Repeat the records word for word, excluding any picture.

■ Records contained in a dataset:
-*-

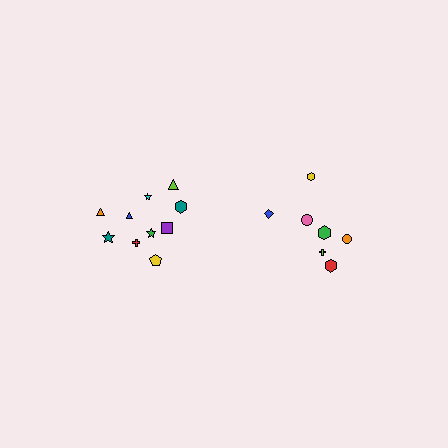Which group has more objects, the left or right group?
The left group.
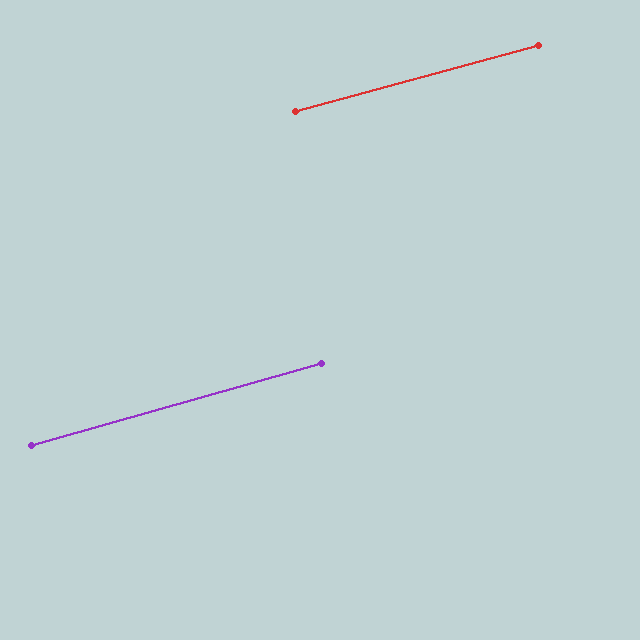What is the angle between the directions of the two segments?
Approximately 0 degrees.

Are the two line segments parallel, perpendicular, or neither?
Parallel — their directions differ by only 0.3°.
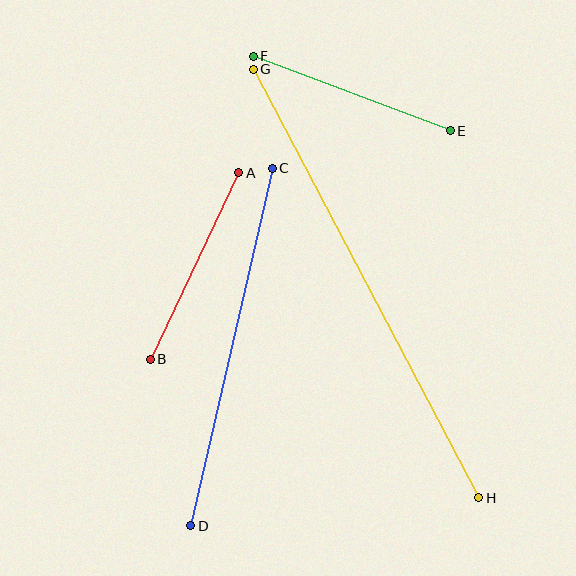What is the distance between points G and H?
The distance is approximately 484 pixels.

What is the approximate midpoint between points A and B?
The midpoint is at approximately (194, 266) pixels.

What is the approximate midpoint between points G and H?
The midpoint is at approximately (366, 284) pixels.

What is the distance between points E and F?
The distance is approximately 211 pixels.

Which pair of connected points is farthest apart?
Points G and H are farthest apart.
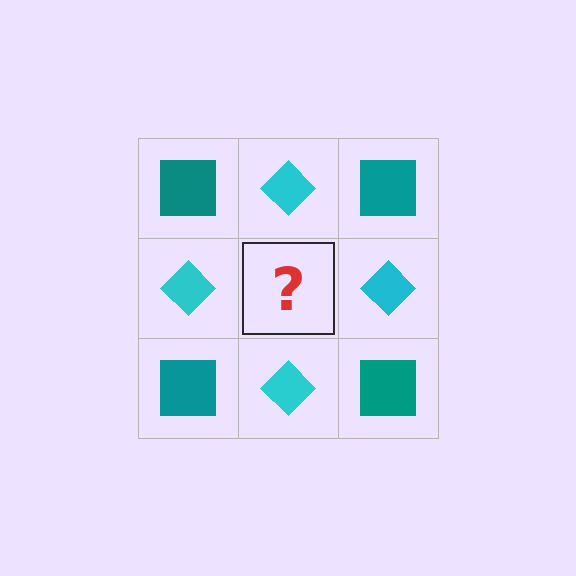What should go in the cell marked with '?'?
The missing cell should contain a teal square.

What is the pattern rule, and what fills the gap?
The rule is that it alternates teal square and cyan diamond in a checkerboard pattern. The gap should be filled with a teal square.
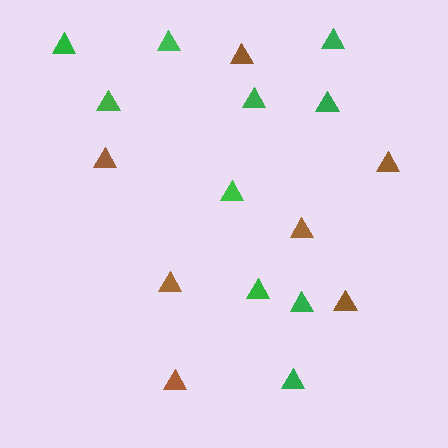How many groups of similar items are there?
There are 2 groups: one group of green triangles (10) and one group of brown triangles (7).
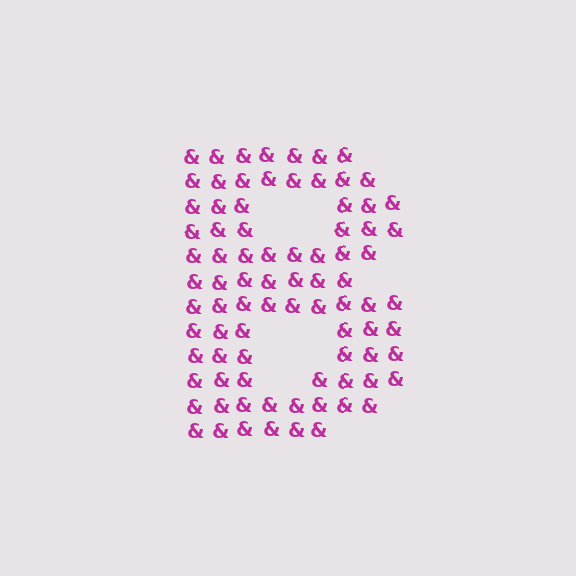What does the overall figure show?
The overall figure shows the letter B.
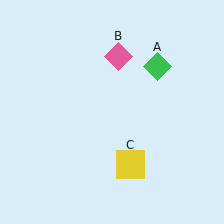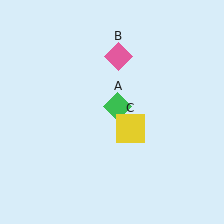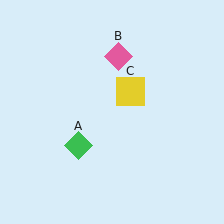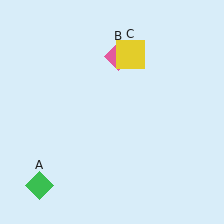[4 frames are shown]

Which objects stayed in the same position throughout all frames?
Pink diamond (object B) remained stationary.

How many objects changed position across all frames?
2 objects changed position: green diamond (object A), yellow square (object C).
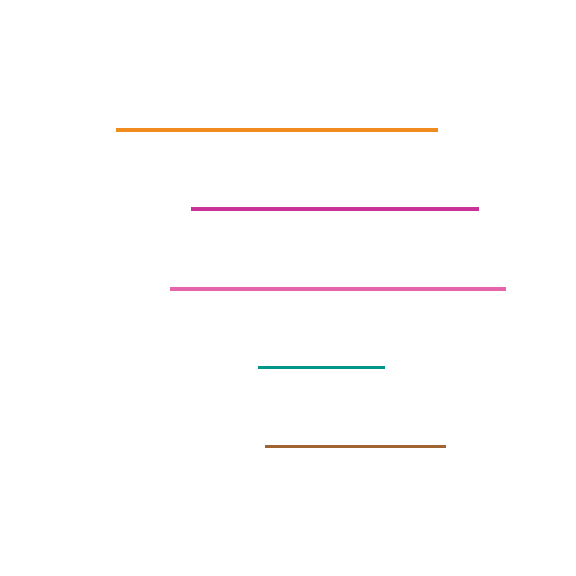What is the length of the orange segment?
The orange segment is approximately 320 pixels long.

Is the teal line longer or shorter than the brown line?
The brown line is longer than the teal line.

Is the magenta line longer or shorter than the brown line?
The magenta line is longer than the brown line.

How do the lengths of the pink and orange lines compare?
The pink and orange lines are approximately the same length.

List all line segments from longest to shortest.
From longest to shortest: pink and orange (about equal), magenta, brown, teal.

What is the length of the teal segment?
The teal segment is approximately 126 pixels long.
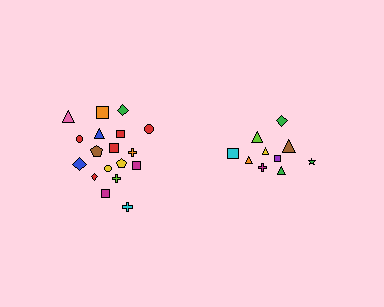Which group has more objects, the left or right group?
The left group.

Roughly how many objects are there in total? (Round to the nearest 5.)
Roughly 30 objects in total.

-*-

■ TASK RESULT:
Which group has more objects, the left or right group?
The left group.
What is the angle between the directions of the two segments?
Approximately 0 degrees.

Are the two line segments parallel, perpendicular, or neither?
Parallel — their directions differ by only 0.3°.
What is the distance between points G and H?
The distance is approximately 484 pixels.

What is the approximate midpoint between points A and B?
The midpoint is at approximately (194, 266) pixels.

What is the approximate midpoint between points G and H?
The midpoint is at approximately (366, 284) pixels.

What is the distance between points E and F?
The distance is approximately 211 pixels.

Which pair of connected points is farthest apart?
Points G and H are farthest apart.
What should go in the cell marked with '?'?
The missing cell should contain a teal square.

What is the pattern rule, and what fills the gap?
The rule is that it alternates teal square and cyan diamond in a checkerboard pattern. The gap should be filled with a teal square.
How many groups of similar items are there?
There are 2 groups: one group of green triangles (10) and one group of brown triangles (7).
What does the overall figure show?
The overall figure shows the letter B.
[4 frames are shown]

Which objects stayed in the same position throughout all frames?
Pink diamond (object B) remained stationary.

How many objects changed position across all frames?
2 objects changed position: green diamond (object A), yellow square (object C).
What is the length of the orange segment?
The orange segment is approximately 320 pixels long.

Is the teal line longer or shorter than the brown line?
The brown line is longer than the teal line.

Is the magenta line longer or shorter than the brown line?
The magenta line is longer than the brown line.

How do the lengths of the pink and orange lines compare?
The pink and orange lines are approximately the same length.

List all line segments from longest to shortest.
From longest to shortest: pink and orange (about equal), magenta, brown, teal.

What is the length of the teal segment?
The teal segment is approximately 126 pixels long.
Which group has more objects, the left or right group?
The left group.

Roughly how many objects are there in total? (Round to the nearest 5.)
Roughly 30 objects in total.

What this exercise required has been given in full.